→ **WORK TO BE COMPLETED**
Only the lines from the one containing "What is the" to the end of the records should be written out, exactly and with both ends included; pictures are excluded.

→ **RECORD SET**
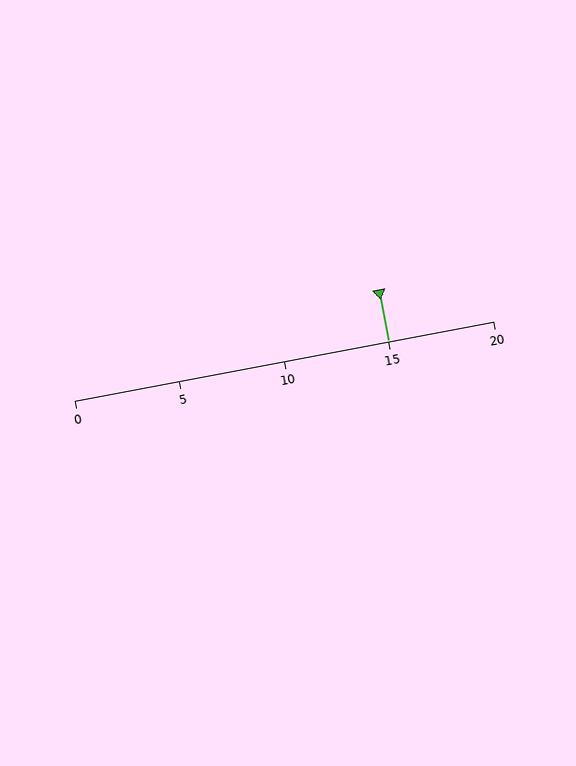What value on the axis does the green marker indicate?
The marker indicates approximately 15.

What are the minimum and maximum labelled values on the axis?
The axis runs from 0 to 20.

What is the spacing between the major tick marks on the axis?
The major ticks are spaced 5 apart.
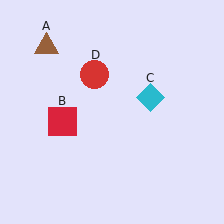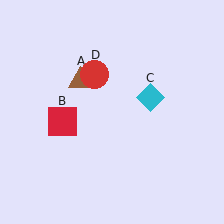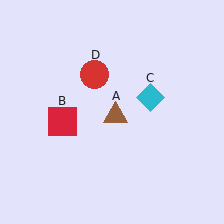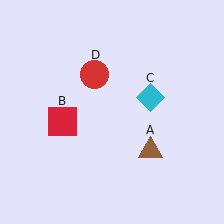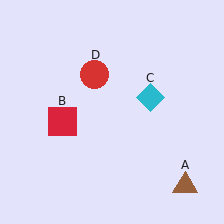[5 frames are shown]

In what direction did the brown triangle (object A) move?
The brown triangle (object A) moved down and to the right.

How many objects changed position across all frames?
1 object changed position: brown triangle (object A).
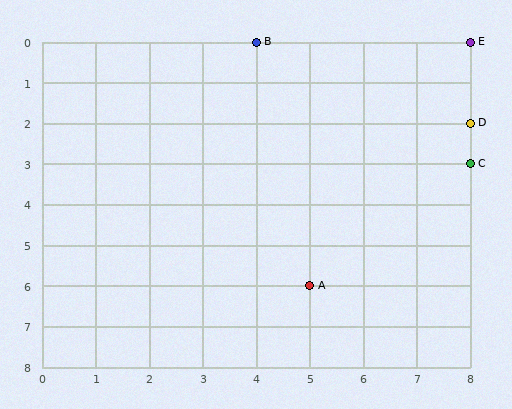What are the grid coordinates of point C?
Point C is at grid coordinates (8, 3).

→ **RESPONSE TO THE EXERCISE**
What is the spacing between the major tick marks on the axis?
The major ticks are spaced 5 apart.
[5 frames are shown]

In what direction did the brown triangle (object A) move?
The brown triangle (object A) moved down and to the right.

How many objects changed position across all frames?
1 object changed position: brown triangle (object A).
What are the grid coordinates of point C?
Point C is at grid coordinates (8, 3).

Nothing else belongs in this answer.